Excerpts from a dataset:
********************
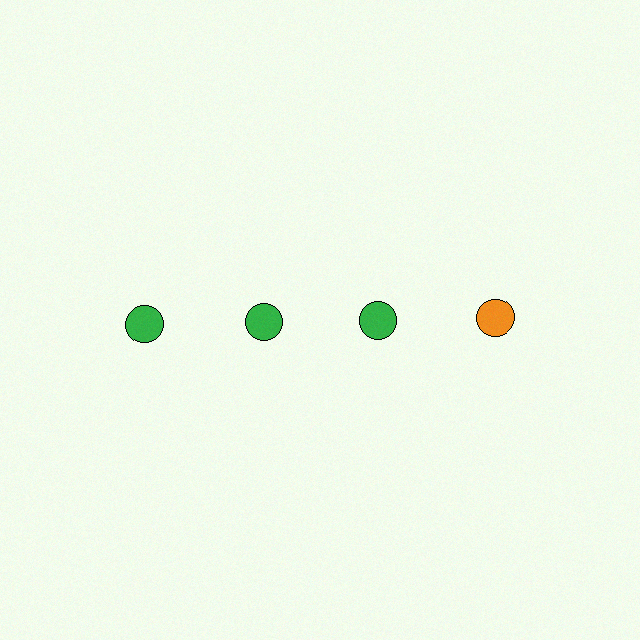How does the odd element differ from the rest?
It has a different color: orange instead of green.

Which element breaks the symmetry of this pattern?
The orange circle in the top row, rightmost column breaks the symmetry. All other shapes are green circles.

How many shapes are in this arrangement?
There are 4 shapes arranged in a grid pattern.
********************
Return all records above verbatim without their pictures.

How does the odd element differ from the rest?
It has a different color: orange instead of green.

Which element breaks the symmetry of this pattern?
The orange circle in the top row, rightmost column breaks the symmetry. All other shapes are green circles.

How many shapes are in this arrangement?
There are 4 shapes arranged in a grid pattern.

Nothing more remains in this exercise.